■ **Your instructions**:
Repeat the listing in full. Nothing may be added or left out.

■ **Extracted information**:
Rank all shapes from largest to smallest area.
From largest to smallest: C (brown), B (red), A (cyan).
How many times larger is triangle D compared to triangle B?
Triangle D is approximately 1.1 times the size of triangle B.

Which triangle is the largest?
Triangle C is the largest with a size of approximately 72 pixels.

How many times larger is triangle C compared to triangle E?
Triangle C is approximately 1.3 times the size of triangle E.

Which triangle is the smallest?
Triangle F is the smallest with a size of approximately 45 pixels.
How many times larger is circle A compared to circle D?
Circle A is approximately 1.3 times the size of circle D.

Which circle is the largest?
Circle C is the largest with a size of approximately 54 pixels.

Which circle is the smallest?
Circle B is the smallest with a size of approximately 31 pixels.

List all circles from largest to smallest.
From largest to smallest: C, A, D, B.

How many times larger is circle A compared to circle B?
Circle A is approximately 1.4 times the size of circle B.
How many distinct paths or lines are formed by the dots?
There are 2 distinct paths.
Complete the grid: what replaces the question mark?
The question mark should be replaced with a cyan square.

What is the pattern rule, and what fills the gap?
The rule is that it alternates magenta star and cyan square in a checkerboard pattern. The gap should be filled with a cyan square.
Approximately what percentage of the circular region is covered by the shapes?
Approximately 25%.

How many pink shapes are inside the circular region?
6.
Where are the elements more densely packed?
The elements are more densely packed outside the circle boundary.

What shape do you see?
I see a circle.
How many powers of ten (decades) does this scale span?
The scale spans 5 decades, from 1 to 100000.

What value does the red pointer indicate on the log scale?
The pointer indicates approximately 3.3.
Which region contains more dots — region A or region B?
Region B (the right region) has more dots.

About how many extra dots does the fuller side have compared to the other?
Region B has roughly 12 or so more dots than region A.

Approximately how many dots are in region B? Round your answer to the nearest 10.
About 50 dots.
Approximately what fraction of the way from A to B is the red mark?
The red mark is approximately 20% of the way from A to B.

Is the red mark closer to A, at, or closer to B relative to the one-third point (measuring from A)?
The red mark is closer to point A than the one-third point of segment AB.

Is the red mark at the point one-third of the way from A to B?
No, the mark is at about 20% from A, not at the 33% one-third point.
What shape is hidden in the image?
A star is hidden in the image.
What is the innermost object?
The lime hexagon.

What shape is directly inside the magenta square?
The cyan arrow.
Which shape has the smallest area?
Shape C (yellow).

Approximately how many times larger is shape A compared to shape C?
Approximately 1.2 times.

■ **Task response**:
Rank all shapes from largest to smallest area.
From largest to smallest: C (brown), B (red), A (cyan).
How many times larger is triangle D compared to triangle B?
Triangle D is approximately 1.1 times the size of triangle B.

Which triangle is the largest?
Triangle C is the largest with a size of approximately 72 pixels.

How many times larger is triangle C compared to triangle E?
Triangle C is approximately 1.3 times the size of triangle E.

Which triangle is the smallest?
Triangle F is the smallest with a size of approximately 45 pixels.
How many times larger is circle A compared to circle D?
Circle A is approximately 1.3 times the size of circle D.

Which circle is the largest?
Circle C is the largest with a size of approximately 54 pixels.

Which circle is the smallest?
Circle B is the smallest with a size of approximately 31 pixels.

List all circles from largest to smallest.
From largest to smallest: C, A, D, B.

How many times larger is circle A compared to circle B?
Circle A is approximately 1.4 times the size of circle B.
How many distinct paths or lines are formed by the dots?
There are 2 distinct paths.
Complete the grid: what replaces the question mark?
The question mark should be replaced with a cyan square.

What is the pattern rule, and what fills the gap?
The rule is that it alternates magenta star and cyan square in a checkerboard pattern. The gap should be filled with a cyan square.
Approximately what percentage of the circular region is covered by the shapes?
Approximately 25%.

How many pink shapes are inside the circular region?
6.
Where are the elements more densely packed?
The elements are more densely packed outside the circle boundary.

What shape do you see?
I see a circle.
How many powers of ten (decades) does this scale span?
The scale spans 5 decades, from 1 to 100000.

What value does the red pointer indicate on the log scale?
The pointer indicates approximately 3.3.
Which region contains more dots — region A or region B?
Region B (the right region) has more dots.

About how many extra dots does the fuller side have compared to the other?
Region B has roughly 12 or so more dots than region A.

Approximately how many dots are in region B? Round your answer to the nearest 10.
About 50 dots.
Approximately what fraction of the way from A to B is the red mark?
The red mark is approximately 20% of the way from A to B.

Is the red mark closer to A, at, or closer to B relative to the one-third point (measuring from A)?
The red mark is closer to point A than the one-third point of segment AB.

Is the red mark at the point one-third of the way from A to B?
No, the mark is at about 20% from A, not at the 33% one-third point.
What shape is hidden in the image?
A star is hidden in the image.
What is the innermost object?
The lime hexagon.

What shape is directly inside the magenta square?
The cyan arrow.
Which shape has the smallest area?
Shape C (yellow).

Approximately how many times larger is shape A compared to shape C?
Approximately 1.2 times.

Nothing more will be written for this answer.